* _RECORD EXTRACTS_:

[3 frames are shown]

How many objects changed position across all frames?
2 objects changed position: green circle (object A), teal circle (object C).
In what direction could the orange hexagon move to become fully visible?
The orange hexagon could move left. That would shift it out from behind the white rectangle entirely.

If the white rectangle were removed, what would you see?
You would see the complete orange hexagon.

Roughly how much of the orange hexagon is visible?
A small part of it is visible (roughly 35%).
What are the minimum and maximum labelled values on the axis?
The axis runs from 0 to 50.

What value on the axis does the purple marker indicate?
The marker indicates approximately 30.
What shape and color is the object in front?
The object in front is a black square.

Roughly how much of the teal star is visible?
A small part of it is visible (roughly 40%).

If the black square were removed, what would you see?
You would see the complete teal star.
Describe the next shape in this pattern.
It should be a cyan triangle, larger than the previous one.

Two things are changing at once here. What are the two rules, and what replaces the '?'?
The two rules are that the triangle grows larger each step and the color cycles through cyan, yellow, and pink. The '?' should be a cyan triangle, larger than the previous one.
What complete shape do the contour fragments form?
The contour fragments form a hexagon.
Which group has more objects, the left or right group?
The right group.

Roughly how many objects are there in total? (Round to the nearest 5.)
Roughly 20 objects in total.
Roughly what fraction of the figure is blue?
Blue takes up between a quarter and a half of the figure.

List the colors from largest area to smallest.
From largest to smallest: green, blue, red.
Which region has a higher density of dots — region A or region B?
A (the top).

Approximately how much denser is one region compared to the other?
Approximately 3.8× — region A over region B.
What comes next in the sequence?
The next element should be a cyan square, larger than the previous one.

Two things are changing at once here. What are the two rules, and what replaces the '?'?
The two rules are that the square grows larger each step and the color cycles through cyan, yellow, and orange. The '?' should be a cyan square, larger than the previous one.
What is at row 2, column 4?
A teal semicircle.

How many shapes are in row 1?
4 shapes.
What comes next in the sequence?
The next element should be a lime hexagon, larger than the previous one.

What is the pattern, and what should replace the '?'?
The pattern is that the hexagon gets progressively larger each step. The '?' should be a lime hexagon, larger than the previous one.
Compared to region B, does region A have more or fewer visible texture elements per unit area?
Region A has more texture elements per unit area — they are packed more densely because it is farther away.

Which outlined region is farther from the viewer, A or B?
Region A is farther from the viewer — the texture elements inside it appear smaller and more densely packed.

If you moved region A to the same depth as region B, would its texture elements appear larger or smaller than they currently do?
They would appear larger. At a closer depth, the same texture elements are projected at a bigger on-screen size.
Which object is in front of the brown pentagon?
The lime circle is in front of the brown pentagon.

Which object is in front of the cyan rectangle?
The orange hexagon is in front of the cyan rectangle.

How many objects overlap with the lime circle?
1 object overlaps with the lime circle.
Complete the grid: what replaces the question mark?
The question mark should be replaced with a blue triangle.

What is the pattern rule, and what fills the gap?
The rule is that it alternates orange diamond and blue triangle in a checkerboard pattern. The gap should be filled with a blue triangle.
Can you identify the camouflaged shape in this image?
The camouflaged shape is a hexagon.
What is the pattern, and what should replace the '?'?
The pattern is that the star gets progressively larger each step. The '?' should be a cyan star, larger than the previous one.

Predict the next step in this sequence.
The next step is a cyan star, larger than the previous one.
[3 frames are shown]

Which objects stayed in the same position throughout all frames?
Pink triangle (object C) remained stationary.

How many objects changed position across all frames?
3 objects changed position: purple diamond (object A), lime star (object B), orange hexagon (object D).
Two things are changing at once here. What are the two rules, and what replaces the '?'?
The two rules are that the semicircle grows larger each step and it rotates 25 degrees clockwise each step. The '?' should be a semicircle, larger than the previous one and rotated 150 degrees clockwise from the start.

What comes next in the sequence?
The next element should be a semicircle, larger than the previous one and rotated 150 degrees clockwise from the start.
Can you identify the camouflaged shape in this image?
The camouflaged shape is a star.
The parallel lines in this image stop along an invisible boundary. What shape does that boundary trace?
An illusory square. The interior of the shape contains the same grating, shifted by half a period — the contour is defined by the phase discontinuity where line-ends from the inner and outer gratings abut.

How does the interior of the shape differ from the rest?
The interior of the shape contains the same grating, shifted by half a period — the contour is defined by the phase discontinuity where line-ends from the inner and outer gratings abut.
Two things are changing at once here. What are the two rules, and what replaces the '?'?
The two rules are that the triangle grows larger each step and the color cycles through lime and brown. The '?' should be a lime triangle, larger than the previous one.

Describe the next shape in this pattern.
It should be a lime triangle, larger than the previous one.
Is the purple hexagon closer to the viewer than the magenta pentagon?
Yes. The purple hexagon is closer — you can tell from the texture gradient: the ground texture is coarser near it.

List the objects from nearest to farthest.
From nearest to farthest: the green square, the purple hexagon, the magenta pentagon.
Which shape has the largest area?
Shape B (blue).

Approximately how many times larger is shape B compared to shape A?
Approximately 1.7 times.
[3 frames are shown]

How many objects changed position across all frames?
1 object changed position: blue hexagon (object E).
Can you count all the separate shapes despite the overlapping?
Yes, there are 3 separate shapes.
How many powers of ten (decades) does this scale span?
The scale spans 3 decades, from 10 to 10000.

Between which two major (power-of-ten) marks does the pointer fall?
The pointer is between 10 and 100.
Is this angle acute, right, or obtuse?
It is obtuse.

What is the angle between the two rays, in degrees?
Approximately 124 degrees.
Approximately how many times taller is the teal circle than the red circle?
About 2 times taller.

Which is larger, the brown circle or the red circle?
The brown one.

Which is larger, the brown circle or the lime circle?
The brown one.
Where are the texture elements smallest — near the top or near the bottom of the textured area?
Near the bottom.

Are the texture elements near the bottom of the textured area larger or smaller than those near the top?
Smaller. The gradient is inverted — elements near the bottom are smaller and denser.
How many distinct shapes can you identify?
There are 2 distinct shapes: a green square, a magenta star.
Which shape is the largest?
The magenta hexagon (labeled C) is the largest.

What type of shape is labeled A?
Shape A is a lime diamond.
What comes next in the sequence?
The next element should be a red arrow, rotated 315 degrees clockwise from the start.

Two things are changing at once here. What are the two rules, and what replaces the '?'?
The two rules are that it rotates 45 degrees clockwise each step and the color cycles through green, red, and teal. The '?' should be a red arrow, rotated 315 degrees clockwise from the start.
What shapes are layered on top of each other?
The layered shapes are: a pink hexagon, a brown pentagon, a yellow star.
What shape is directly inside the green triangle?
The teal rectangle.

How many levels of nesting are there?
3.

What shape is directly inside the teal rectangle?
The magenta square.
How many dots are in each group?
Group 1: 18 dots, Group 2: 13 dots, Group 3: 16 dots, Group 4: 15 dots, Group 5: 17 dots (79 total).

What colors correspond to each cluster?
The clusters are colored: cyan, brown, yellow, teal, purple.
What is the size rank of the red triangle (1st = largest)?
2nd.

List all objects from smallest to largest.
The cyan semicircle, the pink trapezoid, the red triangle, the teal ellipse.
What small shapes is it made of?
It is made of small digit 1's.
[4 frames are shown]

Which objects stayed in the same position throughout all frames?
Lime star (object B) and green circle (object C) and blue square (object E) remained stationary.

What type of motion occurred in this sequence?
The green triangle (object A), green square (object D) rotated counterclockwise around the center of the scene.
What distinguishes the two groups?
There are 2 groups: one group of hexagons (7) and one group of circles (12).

* _PROBLEM STATEMENT_: Reproduce the material exactly, with every line intact.

* _TASK OUTPUT_:
[3 frames are shown]

How many objects changed position across all frames?
2 objects changed position: green circle (object A), teal circle (object C).
In what direction could the orange hexagon move to become fully visible?
The orange hexagon could move left. That would shift it out from behind the white rectangle entirely.

If the white rectangle were removed, what would you see?
You would see the complete orange hexagon.

Roughly how much of the orange hexagon is visible?
A small part of it is visible (roughly 35%).
What are the minimum and maximum labelled values on the axis?
The axis runs from 0 to 50.

What value on the axis does the purple marker indicate?
The marker indicates approximately 30.
What shape and color is the object in front?
The object in front is a black square.

Roughly how much of the teal star is visible?
A small part of it is visible (roughly 40%).

If the black square were removed, what would you see?
You would see the complete teal star.
Describe the next shape in this pattern.
It should be a cyan triangle, larger than the previous one.

Two things are changing at once here. What are the two rules, and what replaces the '?'?
The two rules are that the triangle grows larger each step and the color cycles through cyan, yellow, and pink. The '?' should be a cyan triangle, larger than the previous one.
What complete shape do the contour fragments form?
The contour fragments form a hexagon.
Which group has more objects, the left or right group?
The right group.

Roughly how many objects are there in total? (Round to the nearest 5.)
Roughly 20 objects in total.
Roughly what fraction of the figure is blue?
Blue takes up between a quarter and a half of the figure.

List the colors from largest area to smallest.
From largest to smallest: green, blue, red.
Which region has a higher density of dots — region A or region B?
A (the top).

Approximately how much denser is one region compared to the other?
Approximately 3.8× — region A over region B.
What comes next in the sequence?
The next element should be a cyan square, larger than the previous one.

Two things are changing at once here. What are the two rules, and what replaces the '?'?
The two rules are that the square grows larger each step and the color cycles through cyan, yellow, and orange. The '?' should be a cyan square, larger than the previous one.
What is at row 2, column 4?
A teal semicircle.

How many shapes are in row 1?
4 shapes.
What comes next in the sequence?
The next element should be a lime hexagon, larger than the previous one.

What is the pattern, and what should replace the '?'?
The pattern is that the hexagon gets progressively larger each step. The '?' should be a lime hexagon, larger than the previous one.
Compared to region B, does region A have more or fewer visible texture elements per unit area?
Region A has more texture elements per unit area — they are packed more densely because it is farther away.

Which outlined region is farther from the viewer, A or B?
Region A is farther from the viewer — the texture elements inside it appear smaller and more densely packed.

If you moved region A to the same depth as region B, would its texture elements appear larger or smaller than they currently do?
They would appear larger. At a closer depth, the same texture elements are projected at a bigger on-screen size.
Which object is in front of the brown pentagon?
The lime circle is in front of the brown pentagon.

Which object is in front of the cyan rectangle?
The orange hexagon is in front of the cyan rectangle.

How many objects overlap with the lime circle?
1 object overlaps with the lime circle.
Complete the grid: what replaces the question mark?
The question mark should be replaced with a blue triangle.

What is the pattern rule, and what fills the gap?
The rule is that it alternates orange diamond and blue triangle in a checkerboard pattern. The gap should be filled with a blue triangle.
Can you identify the camouflaged shape in this image?
The camouflaged shape is a hexagon.
What is the pattern, and what should replace the '?'?
The pattern is that the star gets progressively larger each step. The '?' should be a cyan star, larger than the previous one.

Predict the next step in this sequence.
The next step is a cyan star, larger than the previous one.
[3 frames are shown]

Which objects stayed in the same position throughout all frames?
Pink triangle (object C) remained stationary.

How many objects changed position across all frames?
3 objects changed position: purple diamond (object A), lime star (object B), orange hexagon (object D).
Two things are changing at once here. What are the two rules, and what replaces the '?'?
The two rules are that the semicircle grows larger each step and it rotates 25 degrees clockwise each step. The '?' should be a semicircle, larger than the previous one and rotated 150 degrees clockwise from the start.

What comes next in the sequence?
The next element should be a semicircle, larger than the previous one and rotated 150 degrees clockwise from the start.
Can you identify the camouflaged shape in this image?
The camouflaged shape is a star.
The parallel lines in this image stop along an invisible boundary. What shape does that boundary trace?
An illusory square. The interior of the shape contains the same grating, shifted by half a period — the contour is defined by the phase discontinuity where line-ends from the inner and outer gratings abut.

How does the interior of the shape differ from the rest?
The interior of the shape contains the same grating, shifted by half a period — the contour is defined by the phase discontinuity where line-ends from the inner and outer gratings abut.
Two things are changing at once here. What are the two rules, and what replaces the '?'?
The two rules are that the triangle grows larger each step and the color cycles through lime and brown. The '?' should be a lime triangle, larger than the previous one.

Describe the next shape in this pattern.
It should be a lime triangle, larger than the previous one.
Is the purple hexagon closer to the viewer than the magenta pentagon?
Yes. The purple hexagon is closer — you can tell from the texture gradient: the ground texture is coarser near it.

List the objects from nearest to farthest.
From nearest to farthest: the green square, the purple hexagon, the magenta pentagon.
Which shape has the largest area?
Shape B (blue).

Approximately how many times larger is shape B compared to shape A?
Approximately 1.7 times.
[3 frames are shown]

How many objects changed position across all frames?
1 object changed position: blue hexagon (object E).
Can you count all the separate shapes despite the overlapping?
Yes, there are 3 separate shapes.
How many powers of ten (decades) does this scale span?
The scale spans 3 decades, from 10 to 10000.

Between which two major (power-of-ten) marks does the pointer fall?
The pointer is between 10 and 100.
Is this angle acute, right, or obtuse?
It is obtuse.

What is the angle between the two rays, in degrees?
Approximately 124 degrees.
Approximately how many times taller is the teal circle than the red circle?
About 2 times taller.

Which is larger, the brown circle or the red circle?
The brown one.

Which is larger, the brown circle or the lime circle?
The brown one.
Where are the texture elements smallest — near the top or near the bottom of the textured area?
Near the bottom.

Are the texture elements near the bottom of the textured area larger or smaller than those near the top?
Smaller. The gradient is inverted — elements near the bottom are smaller and denser.
How many distinct shapes can you identify?
There are 2 distinct shapes: a green square, a magenta star.
Which shape is the largest?
The magenta hexagon (labeled C) is the largest.

What type of shape is labeled A?
Shape A is a lime diamond.
What comes next in the sequence?
The next element should be a red arrow, rotated 315 degrees clockwise from the start.

Two things are changing at once here. What are the two rules, and what replaces the '?'?
The two rules are that it rotates 45 degrees clockwise each step and the color cycles through green, red, and teal. The '?' should be a red arrow, rotated 315 degrees clockwise from the start.
What shapes are layered on top of each other?
The layered shapes are: a pink hexagon, a brown pentagon, a yellow star.
What shape is directly inside the green triangle?
The teal rectangle.

How many levels of nesting are there?
3.

What shape is directly inside the teal rectangle?
The magenta square.
How many dots are in each group?
Group 1: 18 dots, Group 2: 13 dots, Group 3: 16 dots, Group 4: 15 dots, Group 5: 17 dots (79 total).

What colors correspond to each cluster?
The clusters are colored: cyan, brown, yellow, teal, purple.
What is the size rank of the red triangle (1st = largest)?
2nd.

List all objects from smallest to largest.
The cyan semicircle, the pink trapezoid, the red triangle, the teal ellipse.
What small shapes is it made of?
It is made of small digit 1's.
[4 frames are shown]

Which objects stayed in the same position throughout all frames?
Lime star (object B) and green circle (object C) and blue square (object E) remained stationary.

What type of motion occurred in this sequence?
The green triangle (object A), green square (object D) rotated counterclockwise around the center of the scene.
What distinguishes the two groups?
There are 2 groups: one group of hexagons (7) and one group of circles (12).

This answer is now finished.